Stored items
— begin —
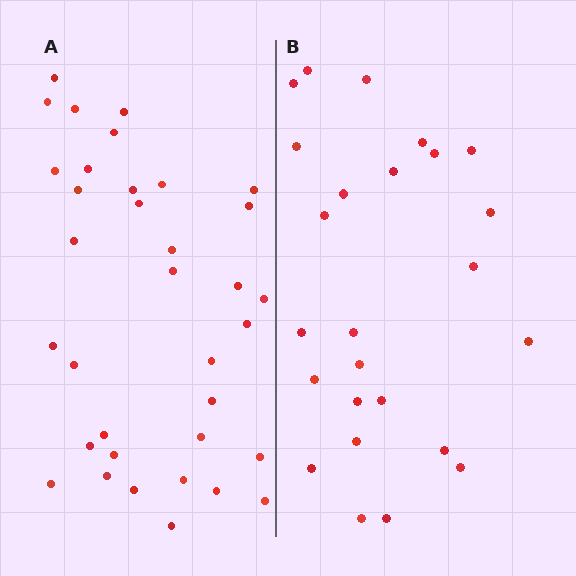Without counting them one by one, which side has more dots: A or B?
Region A (the left region) has more dots.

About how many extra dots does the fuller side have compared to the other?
Region A has roughly 10 or so more dots than region B.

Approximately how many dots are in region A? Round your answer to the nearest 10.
About 40 dots. (The exact count is 35, which rounds to 40.)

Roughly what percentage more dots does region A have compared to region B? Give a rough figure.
About 40% more.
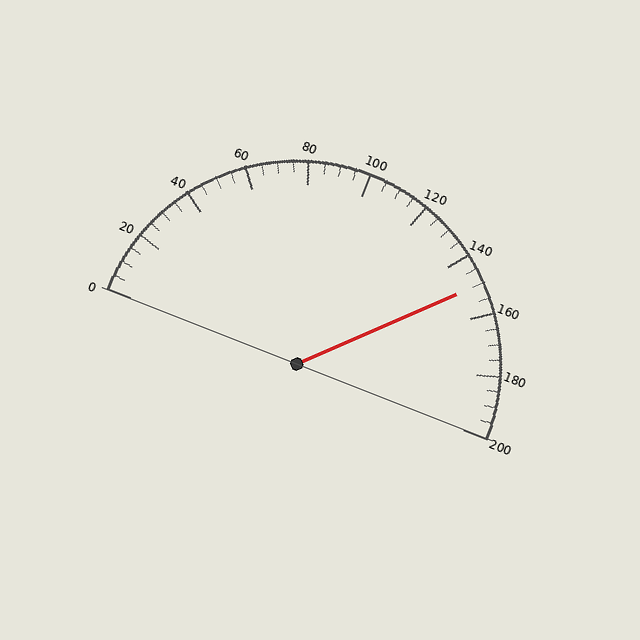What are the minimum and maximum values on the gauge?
The gauge ranges from 0 to 200.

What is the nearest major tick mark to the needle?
The nearest major tick mark is 160.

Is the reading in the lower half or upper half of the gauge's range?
The reading is in the upper half of the range (0 to 200).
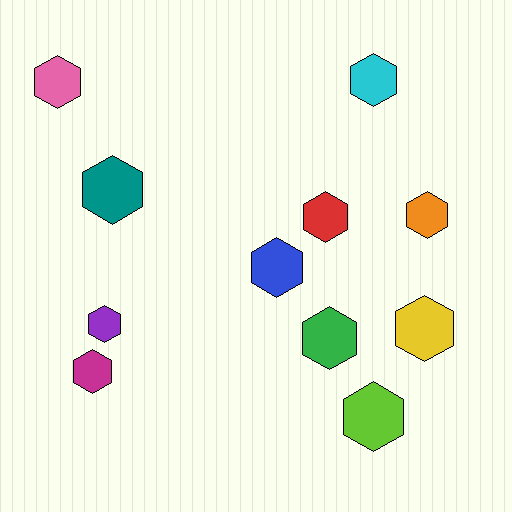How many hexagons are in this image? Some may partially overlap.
There are 11 hexagons.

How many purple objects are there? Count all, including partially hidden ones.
There is 1 purple object.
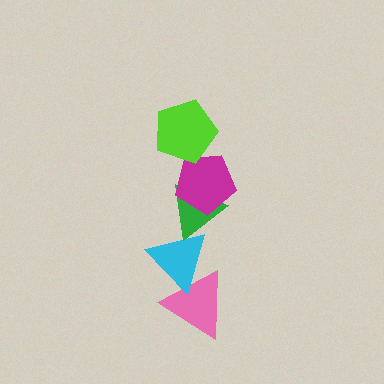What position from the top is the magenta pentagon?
The magenta pentagon is 2nd from the top.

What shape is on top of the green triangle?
The magenta pentagon is on top of the green triangle.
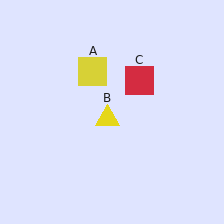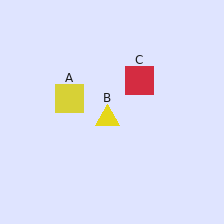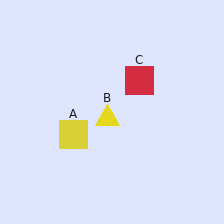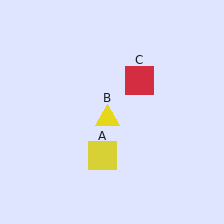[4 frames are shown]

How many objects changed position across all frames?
1 object changed position: yellow square (object A).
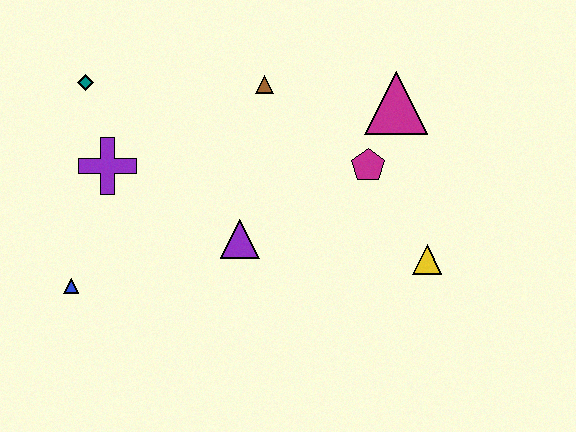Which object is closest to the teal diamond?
The purple cross is closest to the teal diamond.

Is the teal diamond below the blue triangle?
No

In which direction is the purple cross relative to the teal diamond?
The purple cross is below the teal diamond.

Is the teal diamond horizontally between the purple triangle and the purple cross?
No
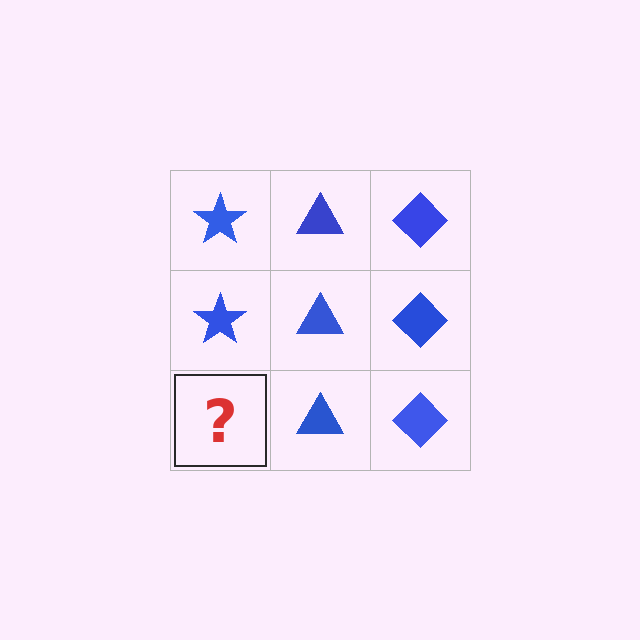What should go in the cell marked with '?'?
The missing cell should contain a blue star.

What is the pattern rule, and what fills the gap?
The rule is that each column has a consistent shape. The gap should be filled with a blue star.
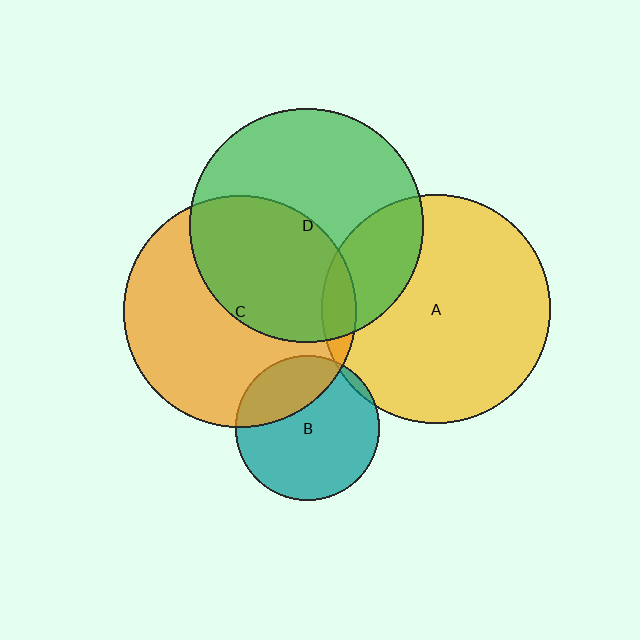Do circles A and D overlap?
Yes.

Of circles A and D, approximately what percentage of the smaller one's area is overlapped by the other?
Approximately 25%.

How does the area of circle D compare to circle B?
Approximately 2.6 times.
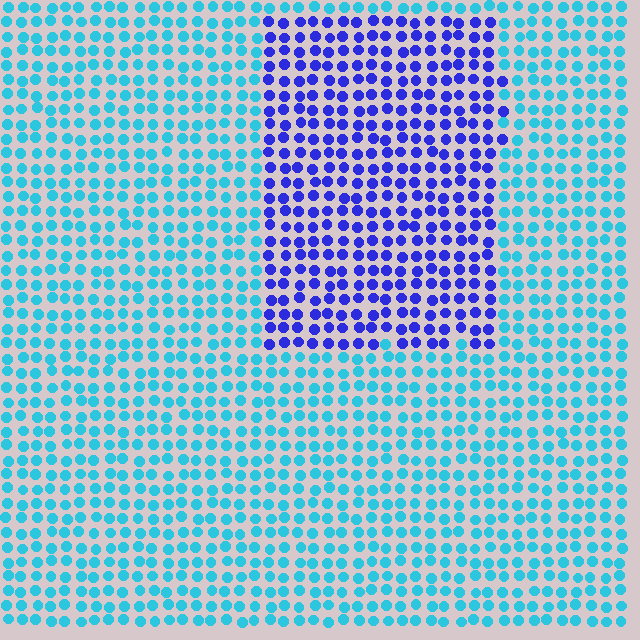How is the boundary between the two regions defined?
The boundary is defined purely by a slight shift in hue (about 52 degrees). Spacing, size, and orientation are identical on both sides.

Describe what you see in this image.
The image is filled with small cyan elements in a uniform arrangement. A rectangle-shaped region is visible where the elements are tinted to a slightly different hue, forming a subtle color boundary.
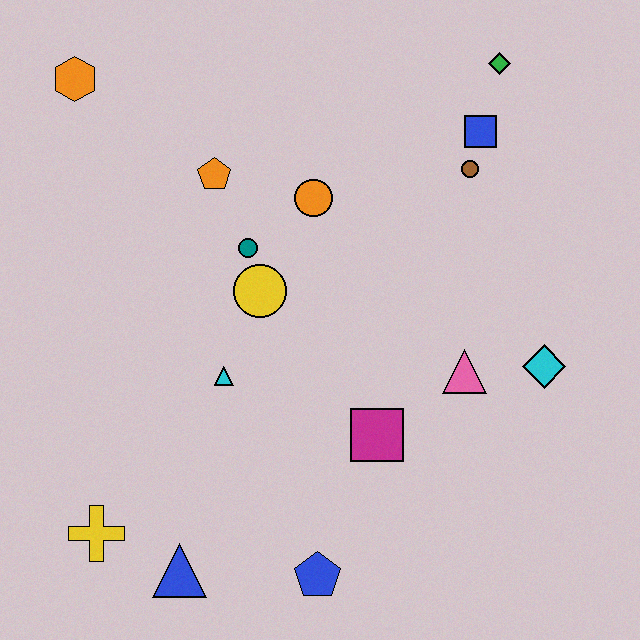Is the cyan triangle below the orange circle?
Yes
— end —
§ TASK DETAILS: Quote each record exactly as it stands, minus the pictures.

§ SOLUTION BELOW:
Without counting them one by one, which side has more dots: A or B?
Region A (the left region) has more dots.

About how many extra dots does the fuller side have compared to the other?
Region A has roughly 10 or so more dots than region B.

Approximately how many dots are in region A? Round your answer to the nearest 10.
About 40 dots. (The exact count is 35, which rounds to 40.)

Roughly what percentage more dots does region A have compared to region B? Give a rough figure.
About 40% more.
What are the minimum and maximum values on the gauge?
The gauge ranges from 0 to 200.

What is the nearest major tick mark to the needle?
The nearest major tick mark is 160.

Is the reading in the lower half or upper half of the gauge's range?
The reading is in the upper half of the range (0 to 200).
How many hexagons are in this image? Some may partially overlap.
There are 11 hexagons.

How many purple objects are there? Count all, including partially hidden ones.
There is 1 purple object.
What position from the top is the magenta pentagon?
The magenta pentagon is 2nd from the top.

What shape is on top of the green triangle?
The magenta pentagon is on top of the green triangle.
[4 frames are shown]

How many objects changed position across all frames?
1 object changed position: yellow square (object A).
Which object is closest to the teal diamond?
The purple cross is closest to the teal diamond.

Is the teal diamond below the blue triangle?
No

In which direction is the purple cross relative to the teal diamond?
The purple cross is below the teal diamond.

Is the teal diamond horizontally between the purple triangle and the purple cross?
No
What should go in the cell marked with '?'?
The missing cell should contain a blue star.

What is the pattern rule, and what fills the gap?
The rule is that each column has a consistent shape. The gap should be filled with a blue star.
Do circles A and D overlap?
Yes.

Of circles A and D, approximately what percentage of the smaller one's area is overlapped by the other?
Approximately 25%.

How does the area of circle D compare to circle B?
Approximately 2.6 times.
How is the boundary between the two regions defined?
The boundary is defined purely by a slight shift in hue (about 52 degrees). Spacing, size, and orientation are identical on both sides.

Describe what you see in this image.
The image is filled with small cyan elements in a uniform arrangement. A rectangle-shaped region is visible where the elements are tinted to a slightly different hue, forming a subtle color boundary.
Is the cyan triangle below the orange circle?
Yes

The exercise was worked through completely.